» **WHAT TO PRODUCE**
Could the data below be retyped exactly, without its pictures?

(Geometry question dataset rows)
* * *

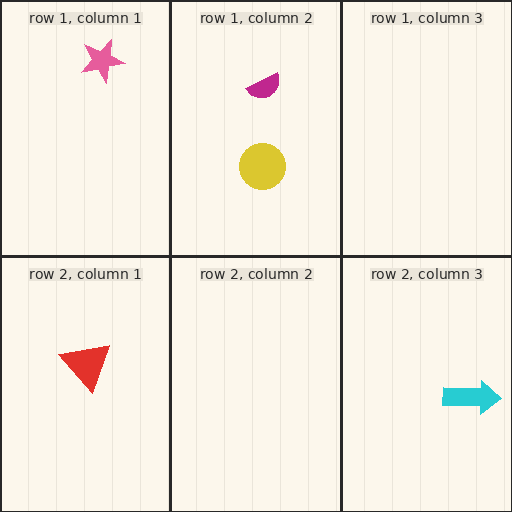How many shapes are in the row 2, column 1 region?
1.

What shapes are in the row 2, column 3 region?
The cyan arrow.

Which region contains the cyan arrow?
The row 2, column 3 region.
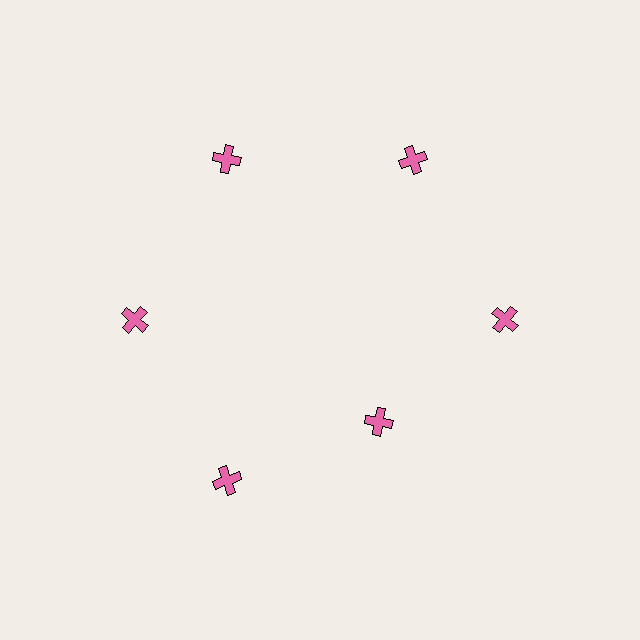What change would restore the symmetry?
The symmetry would be restored by moving it outward, back onto the ring so that all 6 crosses sit at equal angles and equal distance from the center.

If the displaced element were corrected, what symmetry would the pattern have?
It would have 6-fold rotational symmetry — the pattern would map onto itself every 60 degrees.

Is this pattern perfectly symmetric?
No. The 6 pink crosses are arranged in a ring, but one element near the 5 o'clock position is pulled inward toward the center, breaking the 6-fold rotational symmetry.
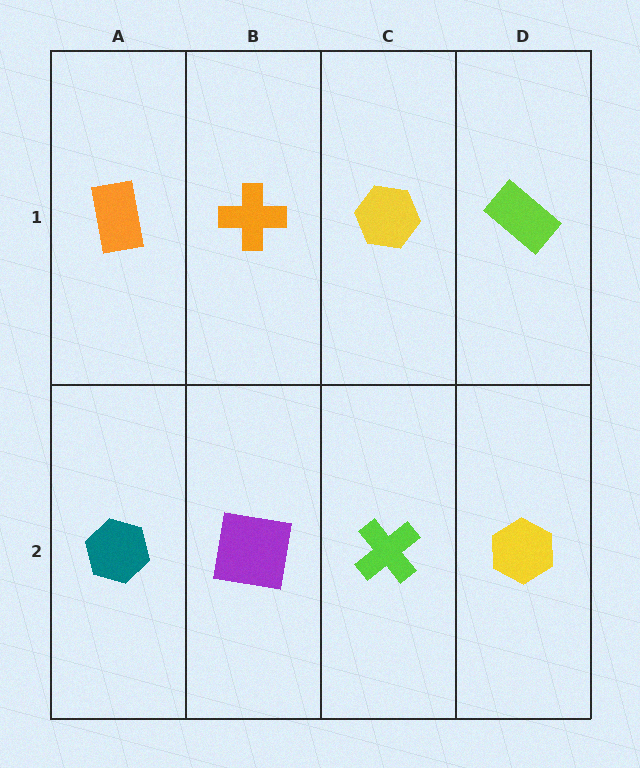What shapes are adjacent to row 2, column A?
An orange rectangle (row 1, column A), a purple square (row 2, column B).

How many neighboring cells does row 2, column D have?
2.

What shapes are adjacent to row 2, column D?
A lime rectangle (row 1, column D), a lime cross (row 2, column C).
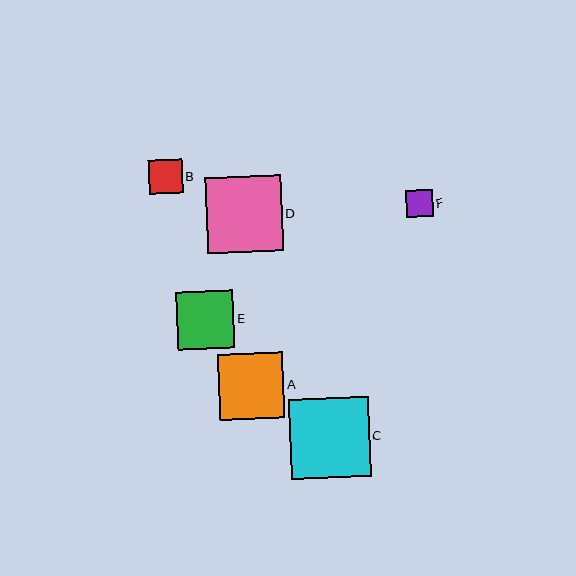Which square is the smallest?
Square F is the smallest with a size of approximately 26 pixels.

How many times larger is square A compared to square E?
Square A is approximately 1.1 times the size of square E.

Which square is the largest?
Square C is the largest with a size of approximately 80 pixels.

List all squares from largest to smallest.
From largest to smallest: C, D, A, E, B, F.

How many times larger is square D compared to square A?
Square D is approximately 1.2 times the size of square A.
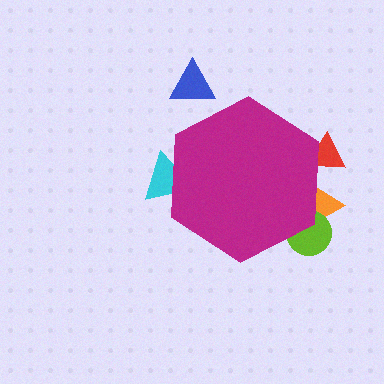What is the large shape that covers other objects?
A magenta hexagon.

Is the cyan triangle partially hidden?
Yes, the cyan triangle is partially hidden behind the magenta hexagon.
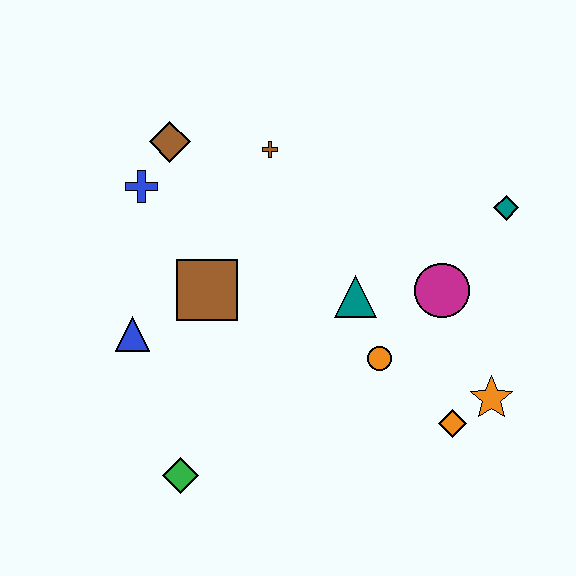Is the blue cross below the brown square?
No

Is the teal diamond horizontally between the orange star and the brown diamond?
No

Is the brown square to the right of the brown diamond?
Yes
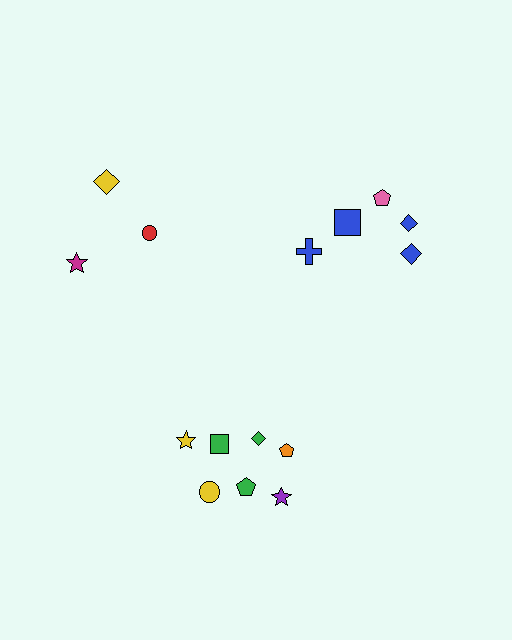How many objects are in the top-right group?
There are 5 objects.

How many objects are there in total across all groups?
There are 15 objects.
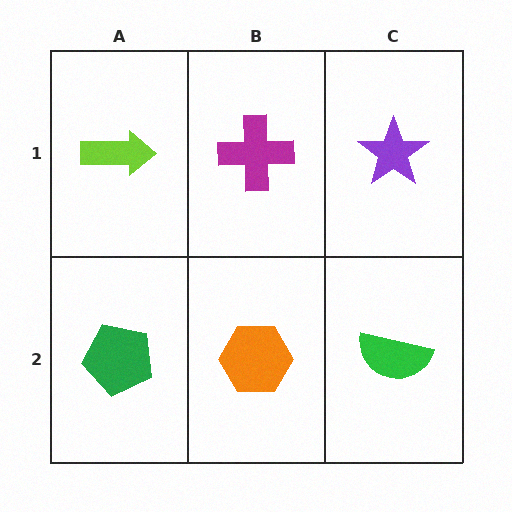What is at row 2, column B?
An orange hexagon.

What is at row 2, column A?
A green pentagon.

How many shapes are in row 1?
3 shapes.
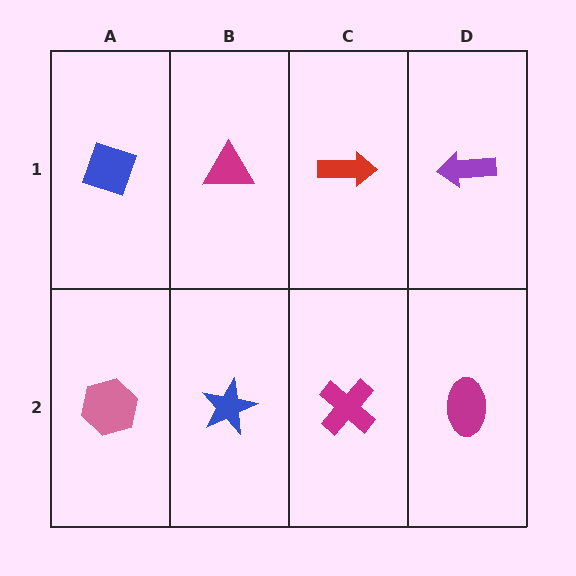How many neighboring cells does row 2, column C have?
3.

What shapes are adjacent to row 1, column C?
A magenta cross (row 2, column C), a magenta triangle (row 1, column B), a purple arrow (row 1, column D).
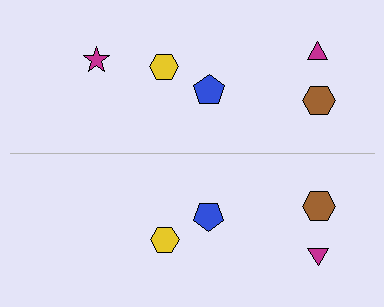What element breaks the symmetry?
A magenta star is missing from the bottom side.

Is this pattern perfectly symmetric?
No, the pattern is not perfectly symmetric. A magenta star is missing from the bottom side.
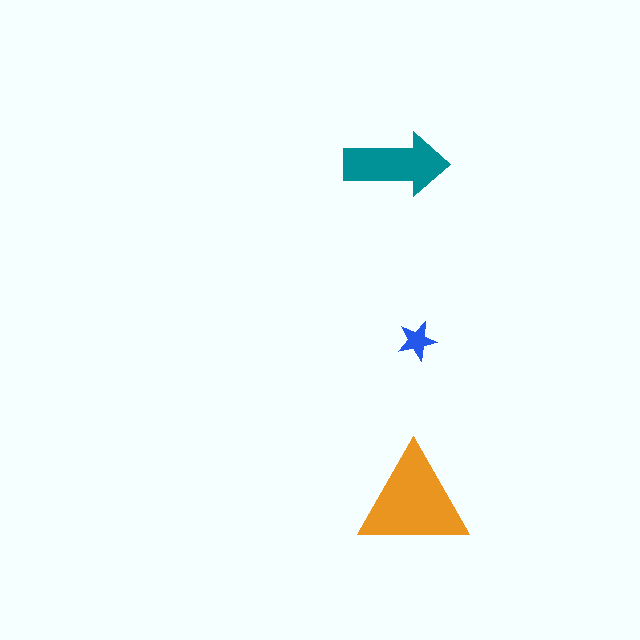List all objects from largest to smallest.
The orange triangle, the teal arrow, the blue star.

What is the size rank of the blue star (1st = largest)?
3rd.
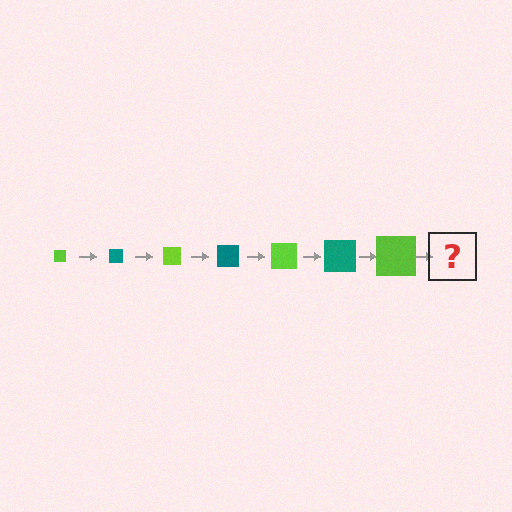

* * *

» **RESULT**
How many shapes are in the row 2, column 1 region?
1.

What shapes are in the row 2, column 3 region?
The cyan arrow.

Which region contains the cyan arrow?
The row 2, column 3 region.
What change would restore the symmetry?
The symmetry would be restored by moving it outward, back onto the ring so that all 6 crosses sit at equal angles and equal distance from the center.

If the displaced element were corrected, what symmetry would the pattern have?
It would have 6-fold rotational symmetry — the pattern would map onto itself every 60 degrees.

Is this pattern perfectly symmetric?
No. The 6 pink crosses are arranged in a ring, but one element near the 5 o'clock position is pulled inward toward the center, breaking the 6-fold rotational symmetry.
What shapes are adjacent to row 2, column A?
An orange rectangle (row 1, column A), a purple square (row 2, column B).

How many neighboring cells does row 2, column D have?
2.

What shapes are adjacent to row 2, column D?
A lime rectangle (row 1, column D), a lime cross (row 2, column C).
Which square is the smallest?
Square F is the smallest with a size of approximately 26 pixels.

How many times larger is square A compared to square E?
Square A is approximately 1.1 times the size of square E.

Which square is the largest?
Square C is the largest with a size of approximately 80 pixels.

List all squares from largest to smallest.
From largest to smallest: C, D, A, E, B, F.

How many times larger is square D compared to square A?
Square D is approximately 1.2 times the size of square A.
What is the large shape that covers other objects?
A magenta hexagon.

Is the cyan triangle partially hidden?
Yes, the cyan triangle is partially hidden behind the magenta hexagon.
Is the blue cross below the brown square?
No

Is the teal diamond horizontally between the orange star and the brown diamond?
No

Is the brown square to the right of the brown diamond?
Yes
How many objects are in the top-right group?
There are 5 objects.

How many objects are there in total across all groups?
There are 15 objects.
What is at row 2, column B?
An orange hexagon.

What is at row 2, column A?
A green pentagon.

How many shapes are in row 1?
3 shapes.
How many neighboring cells does row 2, column C have?
3.

What shapes are adjacent to row 1, column C?
A magenta cross (row 2, column C), a magenta triangle (row 1, column B), a purple arrow (row 1, column D).
What element breaks the symmetry?
A magenta star is missing from the bottom side.

Is this pattern perfectly symmetric?
No, the pattern is not perfectly symmetric. A magenta star is missing from the bottom side.
List all objects from largest to smallest.
The orange triangle, the teal arrow, the blue star.

What is the size rank of the blue star (1st = largest)?
3rd.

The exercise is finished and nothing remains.